Assigned task | Print every record below exactly, minus the pictures.

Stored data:
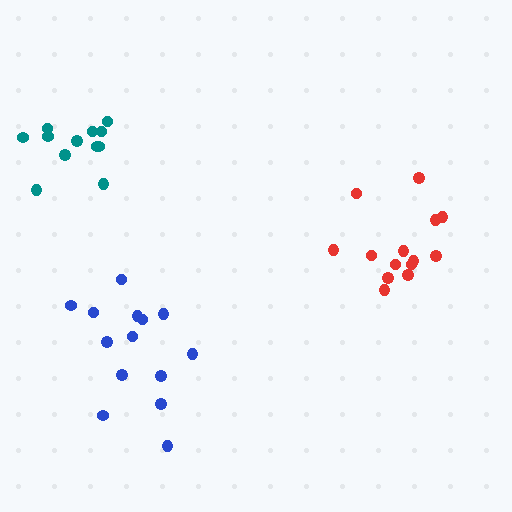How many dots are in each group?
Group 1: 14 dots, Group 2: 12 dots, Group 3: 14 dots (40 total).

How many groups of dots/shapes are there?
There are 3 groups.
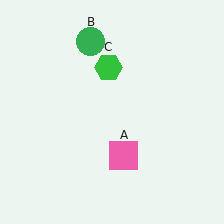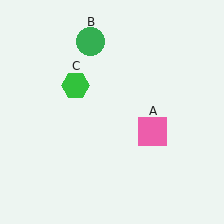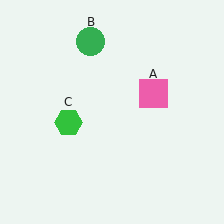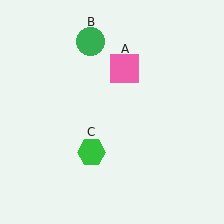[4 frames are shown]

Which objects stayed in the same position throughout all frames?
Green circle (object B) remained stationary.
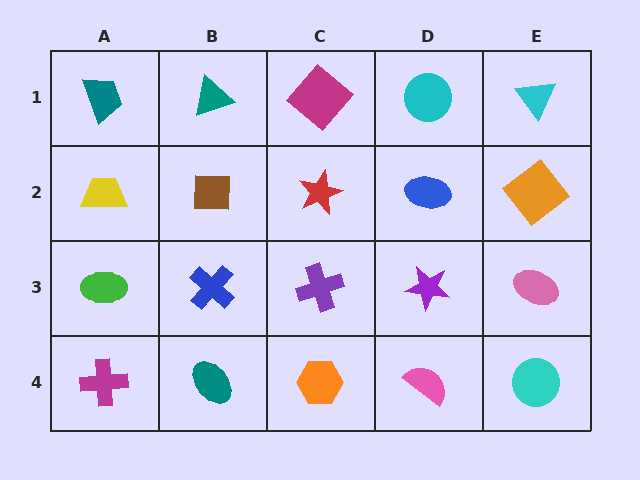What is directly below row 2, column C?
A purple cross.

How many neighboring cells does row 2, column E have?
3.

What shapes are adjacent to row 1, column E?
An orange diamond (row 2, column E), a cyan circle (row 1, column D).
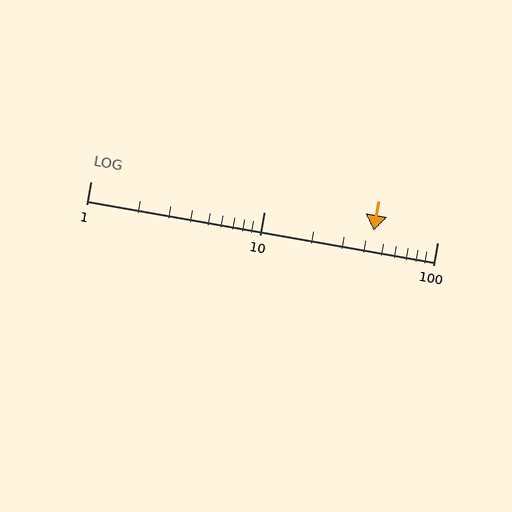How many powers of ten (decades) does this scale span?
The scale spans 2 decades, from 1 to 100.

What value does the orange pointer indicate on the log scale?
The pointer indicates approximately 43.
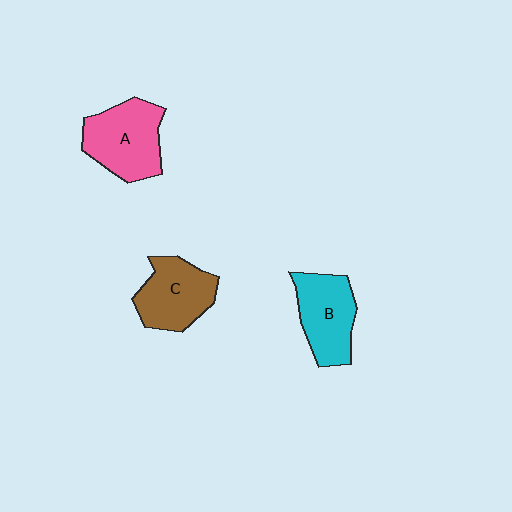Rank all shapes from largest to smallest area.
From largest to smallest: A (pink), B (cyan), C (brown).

Solution |
How many dots are in each group?
Group 1: 14 dots, Group 2: 12 dots, Group 3: 14 dots (40 total).

How many groups of dots/shapes are there?
There are 3 groups.
[4 frames are shown]

Which objects stayed in the same position throughout all frames?
Green circle (object B) remained stationary.
What is directly below row 2, column C?
A purple cross.

How many neighboring cells does row 2, column E have?
3.

What shapes are adjacent to row 1, column E?
An orange diamond (row 2, column E), a cyan circle (row 1, column D).
How many powers of ten (decades) does this scale span?
The scale spans 2 decades, from 1 to 100.

What value does the orange pointer indicate on the log scale?
The pointer indicates approximately 43.
Rank all shapes from largest to smallest area.
From largest to smallest: A (pink), B (cyan), C (brown).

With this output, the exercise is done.